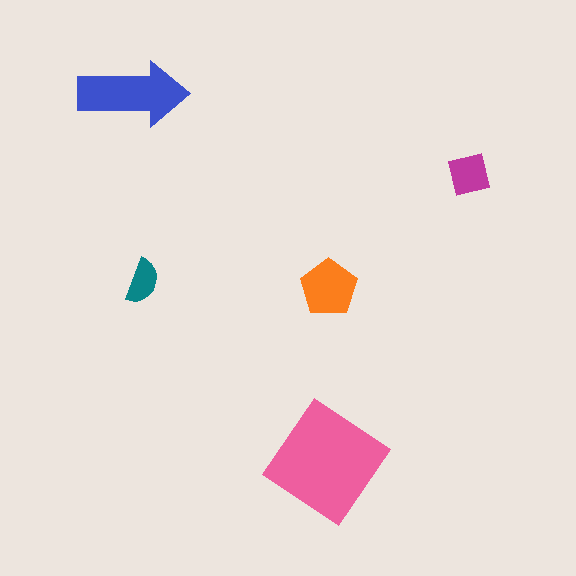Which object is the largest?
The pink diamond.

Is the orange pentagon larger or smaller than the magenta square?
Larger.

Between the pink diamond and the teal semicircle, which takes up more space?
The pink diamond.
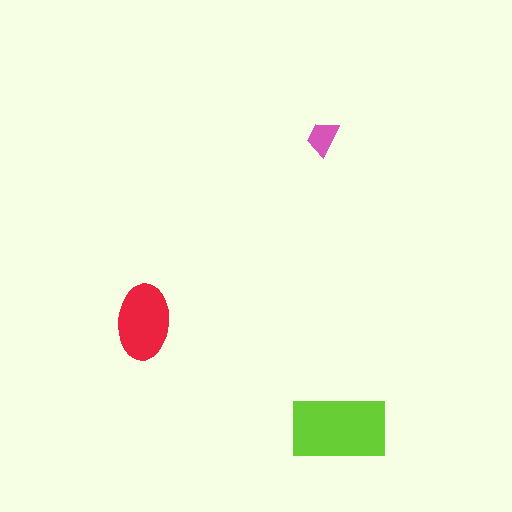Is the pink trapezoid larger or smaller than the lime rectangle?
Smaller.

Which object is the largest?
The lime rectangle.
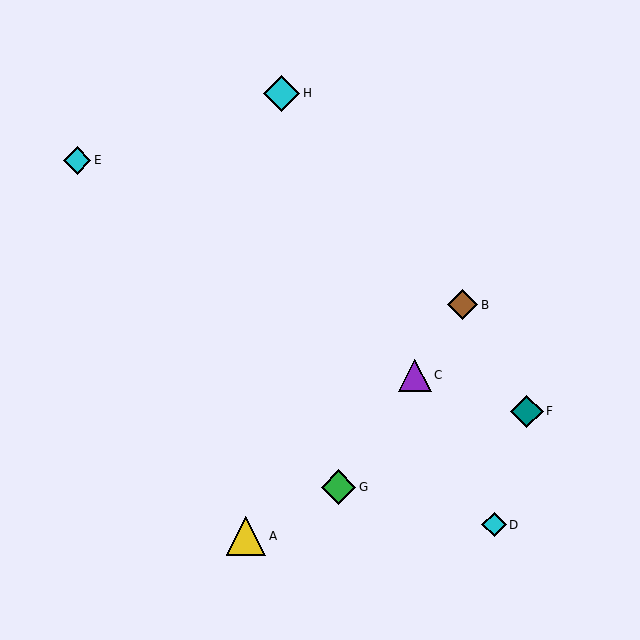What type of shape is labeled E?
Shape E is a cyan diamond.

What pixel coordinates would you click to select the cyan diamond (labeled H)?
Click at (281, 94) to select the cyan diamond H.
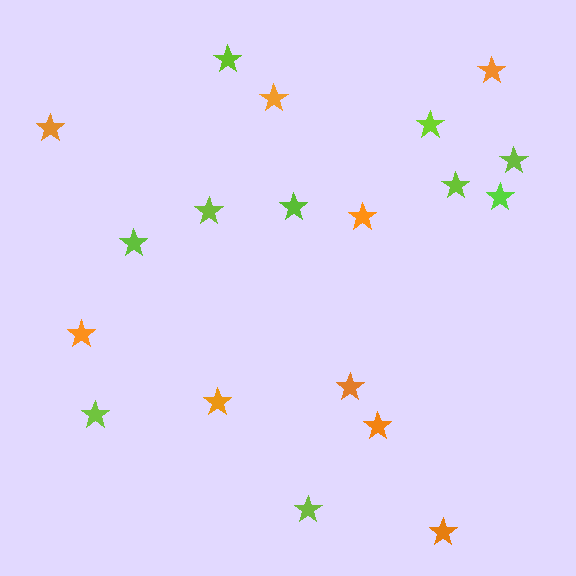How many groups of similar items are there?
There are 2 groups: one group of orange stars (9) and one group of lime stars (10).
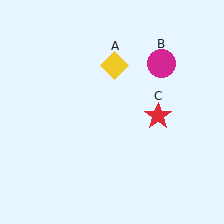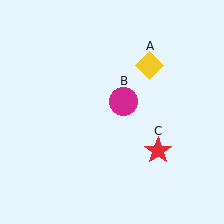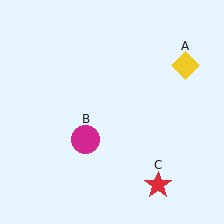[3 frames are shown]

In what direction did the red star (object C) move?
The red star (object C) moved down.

**Task statement**
Copy each line of the records precisely and drop any images they hold.

**Correct output**
Which object is the largest?
The pink diamond.

Is the orange pentagon larger or smaller than the magenta square?
Larger.

Between the pink diamond and the teal semicircle, which takes up more space?
The pink diamond.
Is the pink trapezoid larger or smaller than the lime rectangle?
Smaller.

Which object is the largest?
The lime rectangle.
What type of shape is labeled E?
Shape E is a cyan diamond.

What pixel coordinates would you click to select the cyan diamond (labeled H)?
Click at (281, 94) to select the cyan diamond H.
How many groups of similar items are there?
There are 2 groups: one group of orange stars (9) and one group of lime stars (10).
[3 frames are shown]

In what direction did the red star (object C) move?
The red star (object C) moved down.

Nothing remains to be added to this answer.